| Directions for this task |
How many lines in the records below contain the word "shown"? Answer with the number alone.

####################

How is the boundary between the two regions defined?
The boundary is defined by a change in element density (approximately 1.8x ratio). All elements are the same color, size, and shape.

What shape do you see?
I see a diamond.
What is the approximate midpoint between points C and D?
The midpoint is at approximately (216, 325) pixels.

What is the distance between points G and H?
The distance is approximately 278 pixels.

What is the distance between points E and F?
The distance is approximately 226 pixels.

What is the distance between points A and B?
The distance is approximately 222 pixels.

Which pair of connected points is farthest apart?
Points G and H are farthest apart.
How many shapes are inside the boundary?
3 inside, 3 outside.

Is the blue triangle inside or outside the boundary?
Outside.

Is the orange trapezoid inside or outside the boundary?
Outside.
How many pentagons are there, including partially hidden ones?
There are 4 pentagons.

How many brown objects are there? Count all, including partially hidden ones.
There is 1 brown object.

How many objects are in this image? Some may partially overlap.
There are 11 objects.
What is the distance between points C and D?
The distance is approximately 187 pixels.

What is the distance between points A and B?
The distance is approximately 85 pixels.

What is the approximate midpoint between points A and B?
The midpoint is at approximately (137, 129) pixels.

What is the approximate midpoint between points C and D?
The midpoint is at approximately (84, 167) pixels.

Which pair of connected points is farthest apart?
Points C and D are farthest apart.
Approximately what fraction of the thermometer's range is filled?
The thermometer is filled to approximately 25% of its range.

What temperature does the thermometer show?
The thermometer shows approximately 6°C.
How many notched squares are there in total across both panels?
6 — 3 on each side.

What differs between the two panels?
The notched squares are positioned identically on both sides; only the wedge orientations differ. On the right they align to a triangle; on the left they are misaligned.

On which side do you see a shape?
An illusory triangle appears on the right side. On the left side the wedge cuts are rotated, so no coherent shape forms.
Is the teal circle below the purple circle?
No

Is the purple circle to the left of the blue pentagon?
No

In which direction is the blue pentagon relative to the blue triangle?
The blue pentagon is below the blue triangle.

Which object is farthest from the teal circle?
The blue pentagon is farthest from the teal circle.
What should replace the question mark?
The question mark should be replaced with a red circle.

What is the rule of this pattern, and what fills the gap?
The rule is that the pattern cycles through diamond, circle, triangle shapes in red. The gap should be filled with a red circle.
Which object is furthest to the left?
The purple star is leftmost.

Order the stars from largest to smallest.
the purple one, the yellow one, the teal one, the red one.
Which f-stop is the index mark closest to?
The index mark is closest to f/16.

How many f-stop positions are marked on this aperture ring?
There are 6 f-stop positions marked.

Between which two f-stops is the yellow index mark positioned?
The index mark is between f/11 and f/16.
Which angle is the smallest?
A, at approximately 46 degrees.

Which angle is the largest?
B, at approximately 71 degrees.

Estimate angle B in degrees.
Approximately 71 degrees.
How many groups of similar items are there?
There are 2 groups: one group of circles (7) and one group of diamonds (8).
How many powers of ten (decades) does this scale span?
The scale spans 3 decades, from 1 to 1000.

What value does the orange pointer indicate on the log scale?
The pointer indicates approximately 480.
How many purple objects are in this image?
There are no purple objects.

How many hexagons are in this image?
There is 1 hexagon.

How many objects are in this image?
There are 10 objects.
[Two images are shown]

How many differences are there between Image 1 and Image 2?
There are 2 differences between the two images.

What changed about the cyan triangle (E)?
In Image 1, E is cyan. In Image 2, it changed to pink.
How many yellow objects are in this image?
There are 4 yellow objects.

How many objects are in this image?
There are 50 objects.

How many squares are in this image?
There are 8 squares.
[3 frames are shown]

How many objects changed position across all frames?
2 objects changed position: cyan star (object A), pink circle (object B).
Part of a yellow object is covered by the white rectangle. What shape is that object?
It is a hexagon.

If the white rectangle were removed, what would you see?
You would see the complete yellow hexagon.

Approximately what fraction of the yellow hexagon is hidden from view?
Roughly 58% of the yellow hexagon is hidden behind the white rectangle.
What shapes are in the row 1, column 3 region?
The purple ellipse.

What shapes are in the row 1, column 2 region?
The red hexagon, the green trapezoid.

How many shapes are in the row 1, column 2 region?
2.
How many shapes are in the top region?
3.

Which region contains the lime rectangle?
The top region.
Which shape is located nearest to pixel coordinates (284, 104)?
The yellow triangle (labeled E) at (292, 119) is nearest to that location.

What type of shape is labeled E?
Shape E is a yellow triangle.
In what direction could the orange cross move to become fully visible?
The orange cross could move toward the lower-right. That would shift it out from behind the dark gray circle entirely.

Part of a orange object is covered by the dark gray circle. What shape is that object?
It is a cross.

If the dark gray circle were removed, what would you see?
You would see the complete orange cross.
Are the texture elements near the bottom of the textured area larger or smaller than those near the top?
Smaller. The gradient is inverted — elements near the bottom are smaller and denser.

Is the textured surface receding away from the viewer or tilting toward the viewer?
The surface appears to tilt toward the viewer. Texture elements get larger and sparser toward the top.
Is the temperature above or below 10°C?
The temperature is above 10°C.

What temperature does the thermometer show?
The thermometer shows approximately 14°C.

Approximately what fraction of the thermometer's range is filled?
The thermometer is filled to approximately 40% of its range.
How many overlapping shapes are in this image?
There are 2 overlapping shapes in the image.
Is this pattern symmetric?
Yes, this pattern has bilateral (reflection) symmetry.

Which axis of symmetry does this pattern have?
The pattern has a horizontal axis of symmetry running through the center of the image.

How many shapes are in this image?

####################

| Reply to the exercise |
2